§ PROMPT: Starting with the line that holds "What colors correspond to each cluster?", reproduce each line through the last one of the data, exactly as written. Pictures are not copied.

[Simple shape dataset records]
※ ※ ※
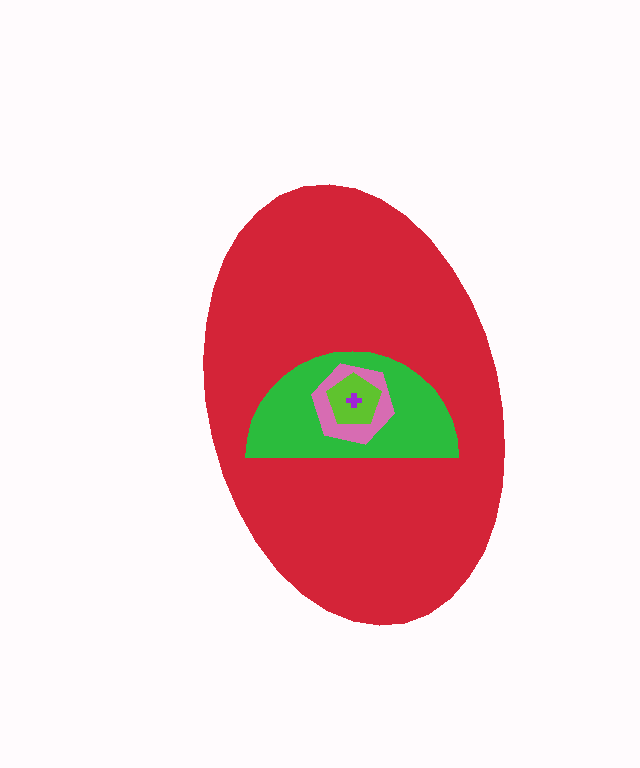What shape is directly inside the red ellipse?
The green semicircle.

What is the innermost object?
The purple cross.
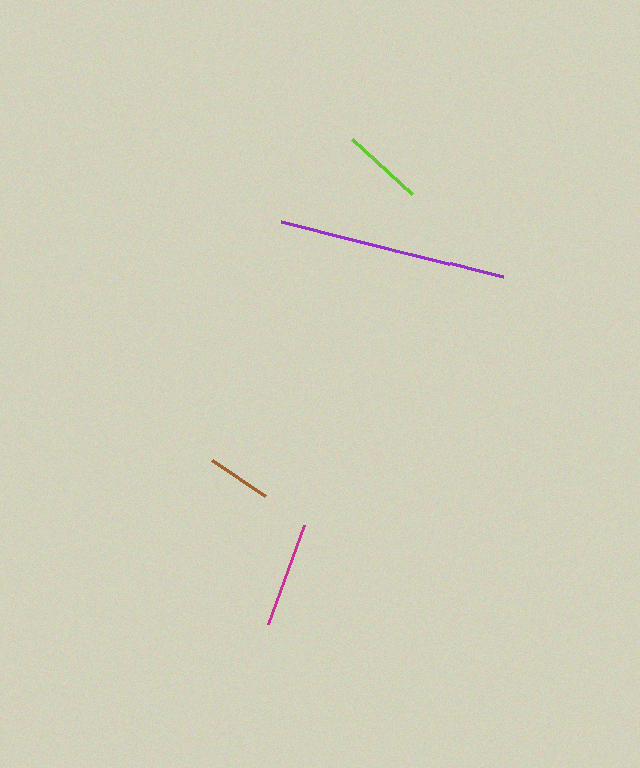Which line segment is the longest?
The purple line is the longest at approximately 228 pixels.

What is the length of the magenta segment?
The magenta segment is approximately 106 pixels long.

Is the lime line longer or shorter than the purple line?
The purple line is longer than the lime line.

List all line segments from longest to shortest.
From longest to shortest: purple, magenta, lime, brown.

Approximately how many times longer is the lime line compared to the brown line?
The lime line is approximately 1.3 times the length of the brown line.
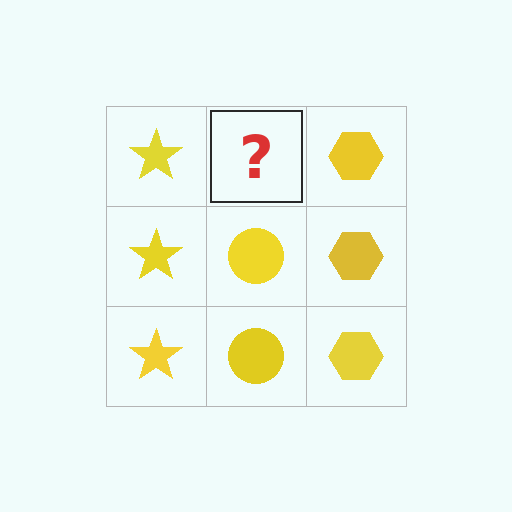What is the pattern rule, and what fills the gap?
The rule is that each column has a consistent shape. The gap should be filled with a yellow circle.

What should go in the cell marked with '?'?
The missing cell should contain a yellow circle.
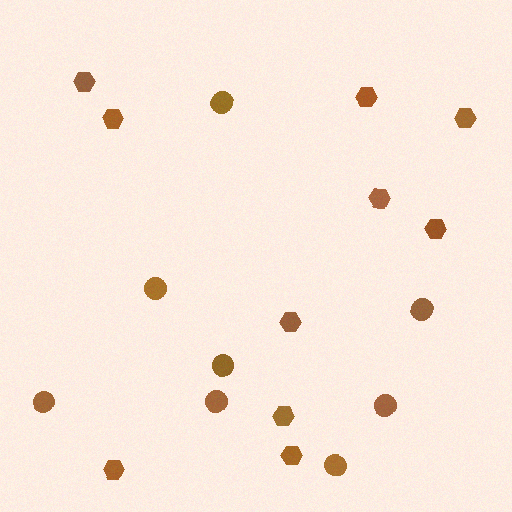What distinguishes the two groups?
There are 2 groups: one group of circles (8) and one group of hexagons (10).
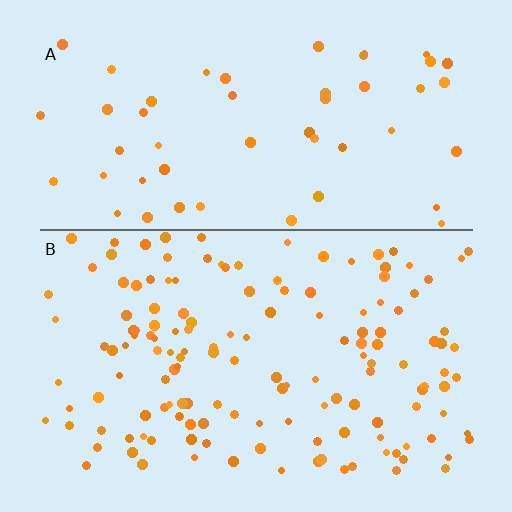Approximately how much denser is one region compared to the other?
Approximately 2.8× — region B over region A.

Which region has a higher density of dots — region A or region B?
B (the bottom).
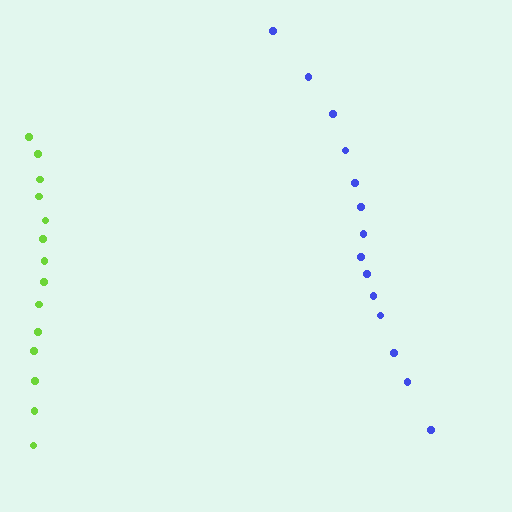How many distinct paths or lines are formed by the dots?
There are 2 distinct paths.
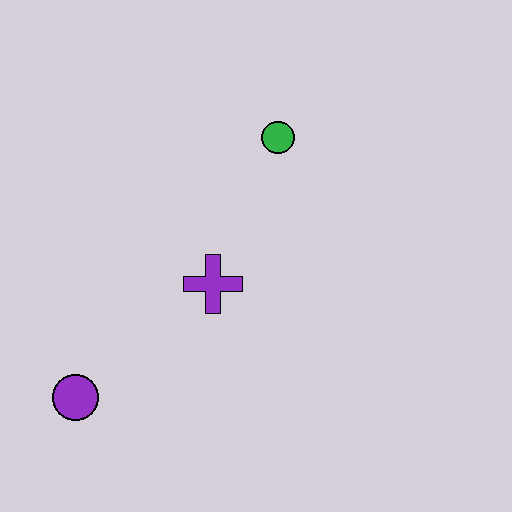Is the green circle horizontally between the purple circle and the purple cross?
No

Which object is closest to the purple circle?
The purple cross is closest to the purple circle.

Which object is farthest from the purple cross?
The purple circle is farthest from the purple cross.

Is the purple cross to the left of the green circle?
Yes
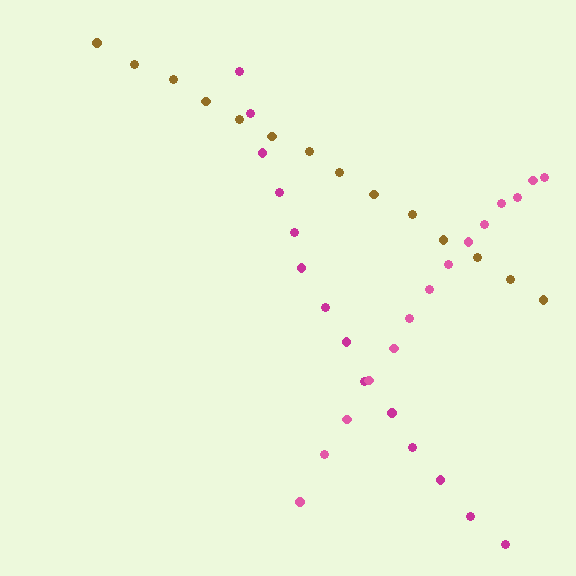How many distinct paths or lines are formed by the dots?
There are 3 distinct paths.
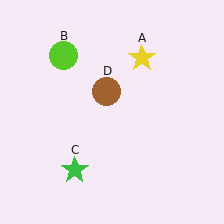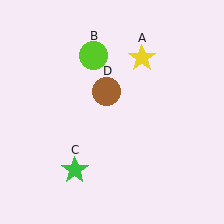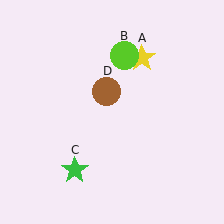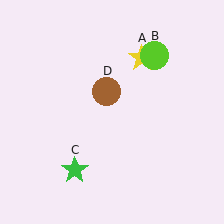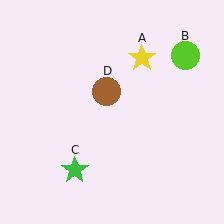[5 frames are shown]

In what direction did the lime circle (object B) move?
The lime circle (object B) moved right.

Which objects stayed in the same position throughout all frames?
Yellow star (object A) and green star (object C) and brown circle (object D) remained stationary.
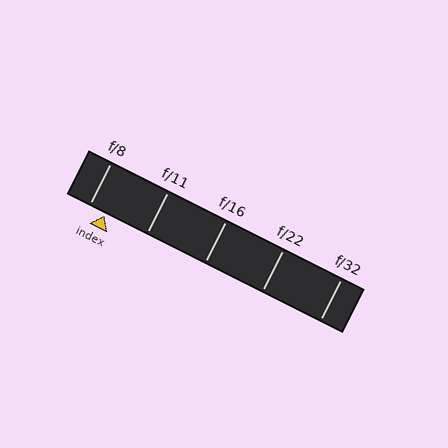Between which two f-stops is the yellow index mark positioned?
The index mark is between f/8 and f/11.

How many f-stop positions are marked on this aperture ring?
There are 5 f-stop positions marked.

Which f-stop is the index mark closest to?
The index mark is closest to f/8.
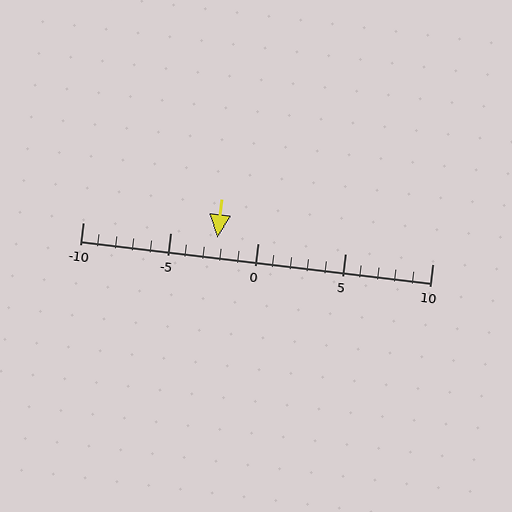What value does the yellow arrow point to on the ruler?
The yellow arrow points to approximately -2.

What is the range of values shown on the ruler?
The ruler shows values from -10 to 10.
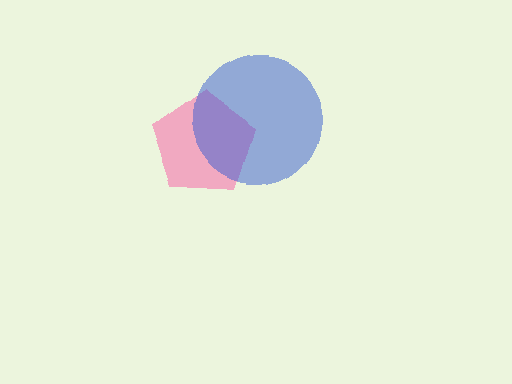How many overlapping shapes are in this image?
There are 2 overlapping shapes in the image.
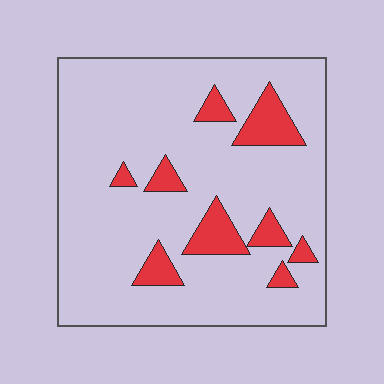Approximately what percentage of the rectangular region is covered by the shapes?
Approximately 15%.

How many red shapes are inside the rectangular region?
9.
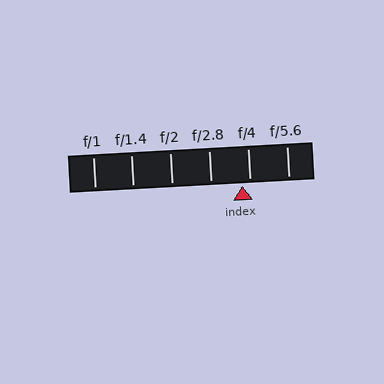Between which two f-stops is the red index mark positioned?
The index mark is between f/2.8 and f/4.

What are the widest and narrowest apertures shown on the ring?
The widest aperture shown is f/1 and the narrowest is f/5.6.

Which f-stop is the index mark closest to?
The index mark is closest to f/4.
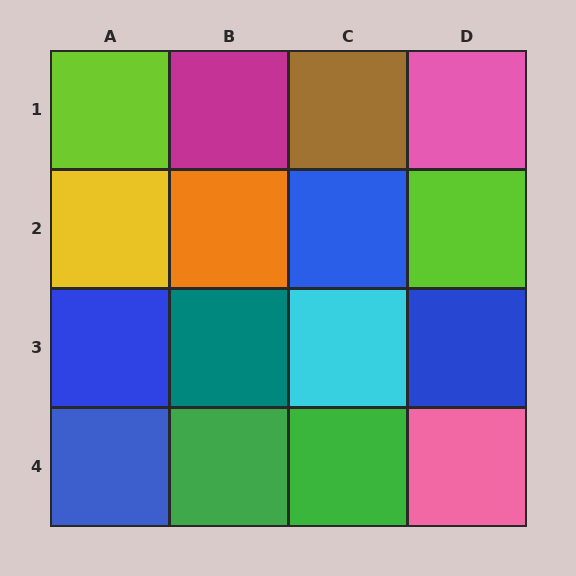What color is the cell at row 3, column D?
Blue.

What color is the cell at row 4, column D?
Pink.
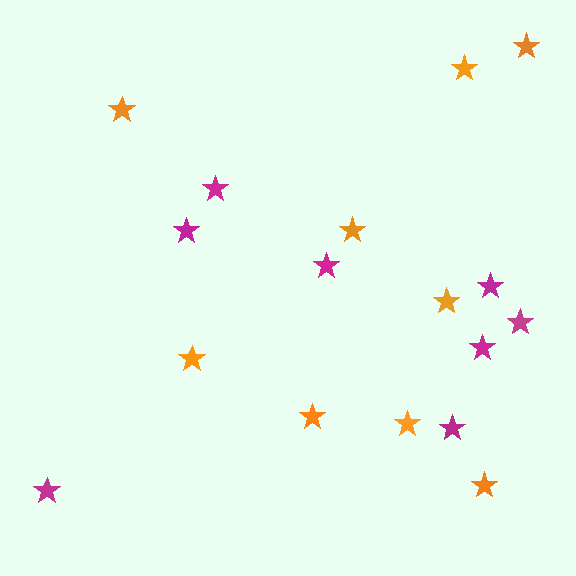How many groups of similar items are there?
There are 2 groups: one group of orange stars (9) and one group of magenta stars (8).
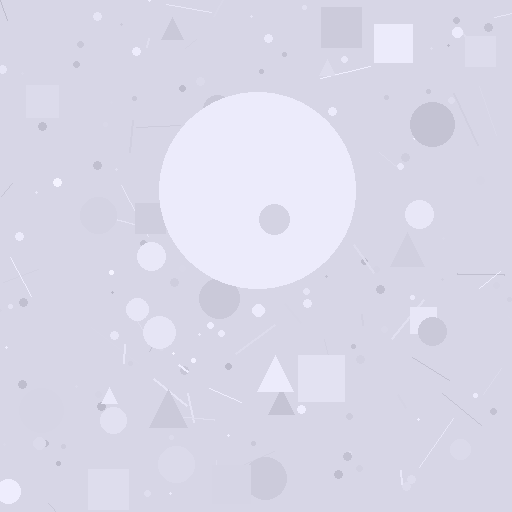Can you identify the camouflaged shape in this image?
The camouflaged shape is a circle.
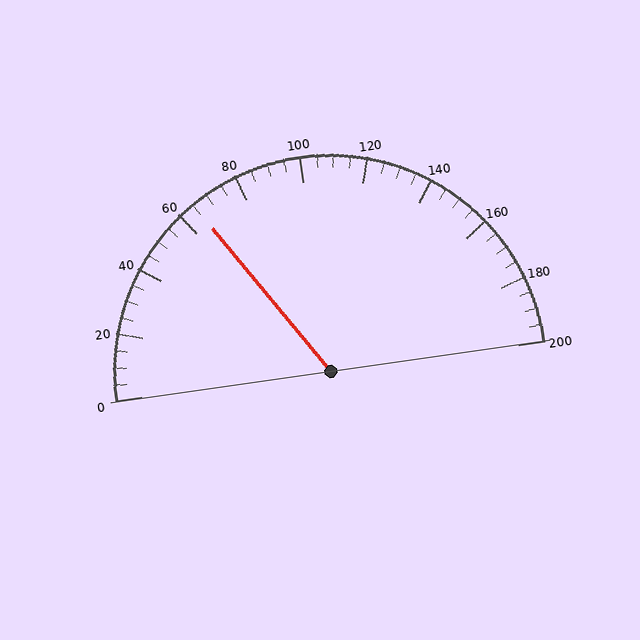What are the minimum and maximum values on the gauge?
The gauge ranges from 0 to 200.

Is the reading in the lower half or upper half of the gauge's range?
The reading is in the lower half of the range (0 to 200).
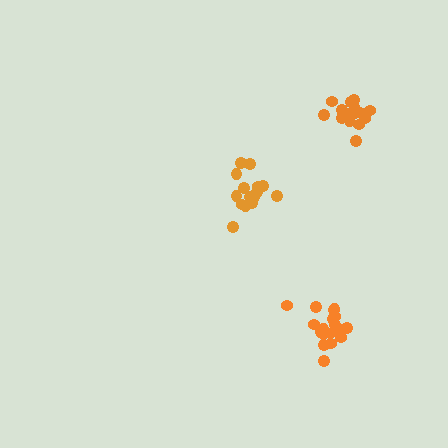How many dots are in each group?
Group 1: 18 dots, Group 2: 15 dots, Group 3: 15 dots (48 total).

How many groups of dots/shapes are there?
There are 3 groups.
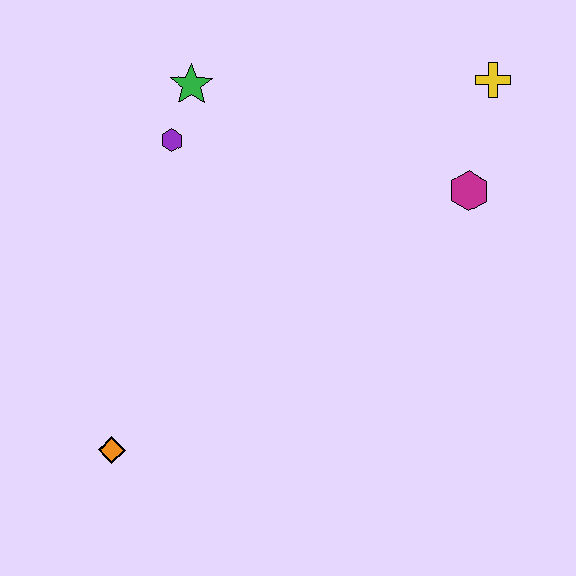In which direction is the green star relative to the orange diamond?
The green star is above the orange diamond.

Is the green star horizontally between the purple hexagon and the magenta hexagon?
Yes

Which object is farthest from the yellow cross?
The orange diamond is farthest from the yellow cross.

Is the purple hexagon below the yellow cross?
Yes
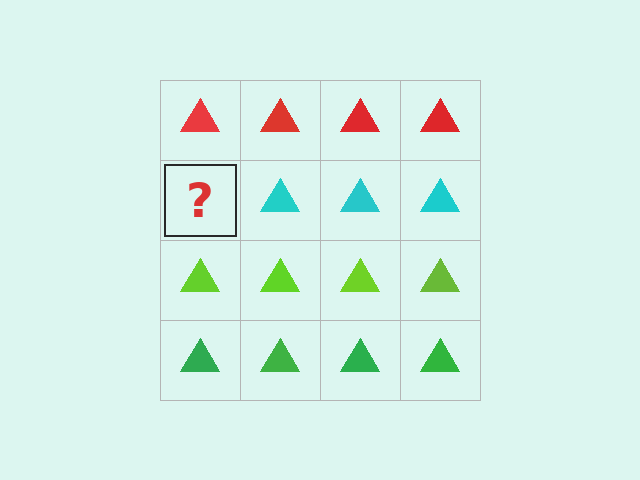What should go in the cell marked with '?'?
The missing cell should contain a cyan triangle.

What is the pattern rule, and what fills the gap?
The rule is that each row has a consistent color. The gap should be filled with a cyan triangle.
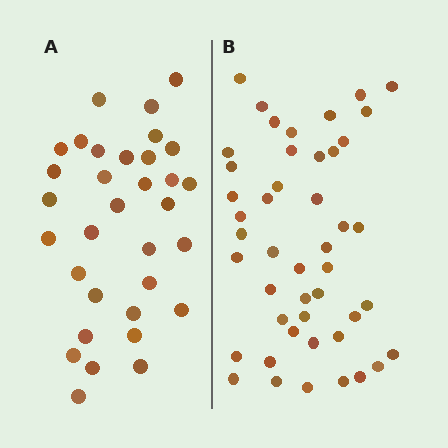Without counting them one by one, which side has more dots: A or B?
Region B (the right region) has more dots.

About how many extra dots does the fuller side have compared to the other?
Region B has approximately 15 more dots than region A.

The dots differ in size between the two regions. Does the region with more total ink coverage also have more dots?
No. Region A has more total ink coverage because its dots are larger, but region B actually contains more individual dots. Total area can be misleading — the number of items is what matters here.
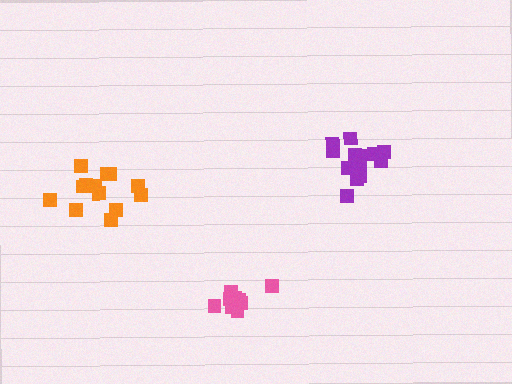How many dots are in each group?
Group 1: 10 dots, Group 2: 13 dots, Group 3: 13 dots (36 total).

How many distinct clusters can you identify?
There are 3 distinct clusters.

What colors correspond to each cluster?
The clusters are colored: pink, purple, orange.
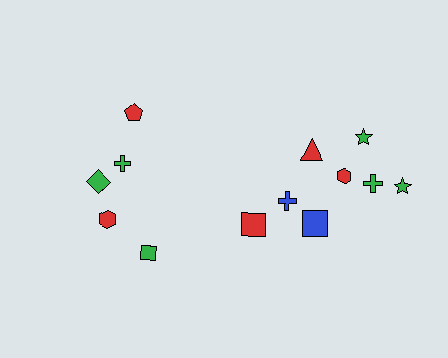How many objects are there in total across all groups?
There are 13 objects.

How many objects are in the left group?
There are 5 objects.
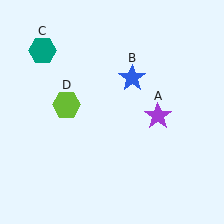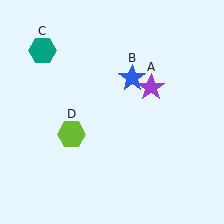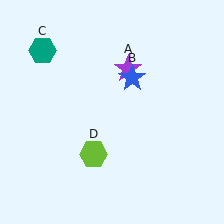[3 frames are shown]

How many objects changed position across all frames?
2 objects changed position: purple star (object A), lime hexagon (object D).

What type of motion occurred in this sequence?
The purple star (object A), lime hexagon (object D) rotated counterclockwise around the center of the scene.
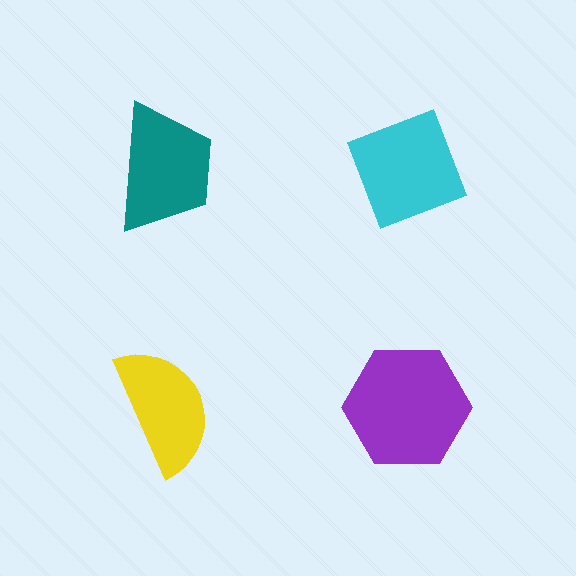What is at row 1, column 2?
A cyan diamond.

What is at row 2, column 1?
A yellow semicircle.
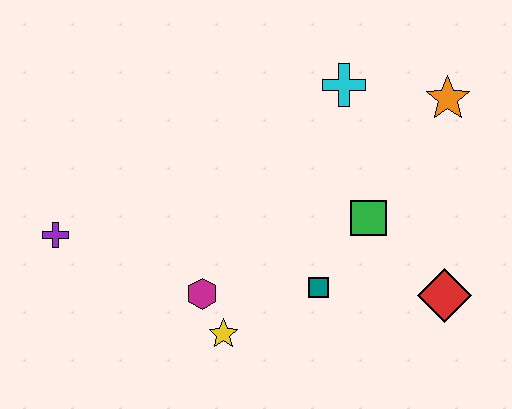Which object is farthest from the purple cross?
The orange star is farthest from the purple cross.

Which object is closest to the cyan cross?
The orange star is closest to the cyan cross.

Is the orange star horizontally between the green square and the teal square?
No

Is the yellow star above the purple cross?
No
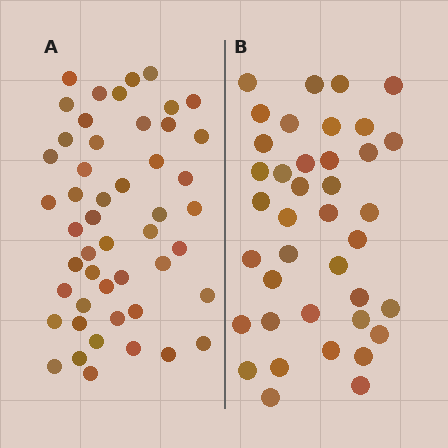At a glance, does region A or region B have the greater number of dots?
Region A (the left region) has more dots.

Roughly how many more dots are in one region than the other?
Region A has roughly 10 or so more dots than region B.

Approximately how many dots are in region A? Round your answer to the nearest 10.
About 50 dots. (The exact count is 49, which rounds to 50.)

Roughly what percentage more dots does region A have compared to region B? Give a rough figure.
※ ※ ※
§ REPLY:
What colors correspond to each cluster?
The clusters are colored: pink, purple, orange.
How many objects are there in total across all groups?
There are 13 objects.

How many objects are in the left group?
There are 5 objects.
[3 frames are shown]

How many objects changed position across all frames?
2 objects changed position: purple star (object A), lime hexagon (object D).

What type of motion occurred in this sequence?
The purple star (object A), lime hexagon (object D) rotated counterclockwise around the center of the scene.
What is at row 1, column 2?
A cyan diamond.

What is at row 2, column 1?
A yellow semicircle.
Which object is farthest from the purple cross?
The orange star is farthest from the purple cross.

Which object is closest to the cyan cross?
The orange star is closest to the cyan cross.

Is the orange star horizontally between the green square and the teal square?
No

Is the yellow star above the purple cross?
No
At a glance, does region A or region B have the greater number of dots?
Region A (the left region) has more dots.

Roughly how many more dots are in one region than the other?
Region A has roughly 10 or so more dots than region B.

Approximately how many dots are in region A? Round your answer to the nearest 10.
About 50 dots. (The exact count is 49, which rounds to 50.)

Roughly what percentage more dots does region A have compared to region B? Give a rough figure.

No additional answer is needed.